▸ Given instruction
Drop the images; return everything else in the listing below exactly.

▸ Material for this exercise
Begin

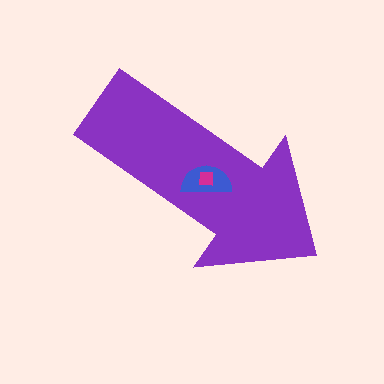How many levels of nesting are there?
3.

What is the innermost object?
The magenta square.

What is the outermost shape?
The purple arrow.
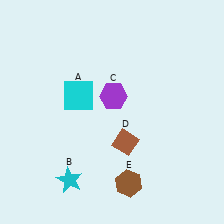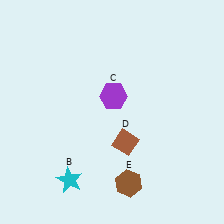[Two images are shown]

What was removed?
The cyan square (A) was removed in Image 2.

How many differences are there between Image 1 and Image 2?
There is 1 difference between the two images.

End

▸ Response for this exercise
How many levels of nesting are there?
3.

What is the innermost object?
The magenta square.

What is the outermost shape?
The purple arrow.
[Two images are shown]

What was removed?
The cyan square (A) was removed in Image 2.

How many differences are there between Image 1 and Image 2?
There is 1 difference between the two images.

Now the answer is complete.